(Data entries about shape features)
==================================================
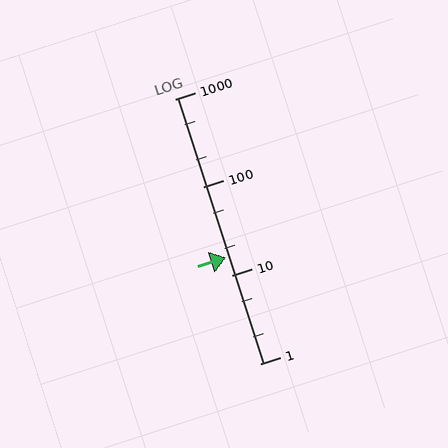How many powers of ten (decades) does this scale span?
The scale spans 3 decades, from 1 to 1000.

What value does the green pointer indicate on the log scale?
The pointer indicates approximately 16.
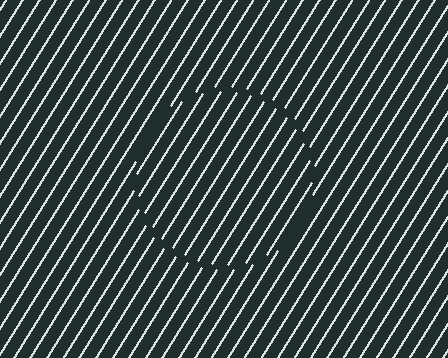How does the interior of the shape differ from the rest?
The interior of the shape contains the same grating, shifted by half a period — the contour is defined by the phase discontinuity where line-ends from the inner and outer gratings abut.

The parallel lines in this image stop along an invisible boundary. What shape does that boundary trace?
==================================================
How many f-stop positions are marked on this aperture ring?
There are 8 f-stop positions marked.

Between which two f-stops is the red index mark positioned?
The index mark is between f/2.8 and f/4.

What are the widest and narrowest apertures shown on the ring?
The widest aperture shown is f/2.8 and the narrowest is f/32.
==================================================
EXERCISE DIRECTIONS ->
The reply should hold the entries above from the line with "How does the" to the line with "The parallel lines", duplicated exactly, pictures excluded.

SOLUTION ->
How does the interior of the shape differ from the rest?
The interior of the shape contains the same grating, shifted by half a period — the contour is defined by the phase discontinuity where line-ends from the inner and outer gratings abut.

The parallel lines in this image stop along an invisible boundary. What shape does that boundary trace?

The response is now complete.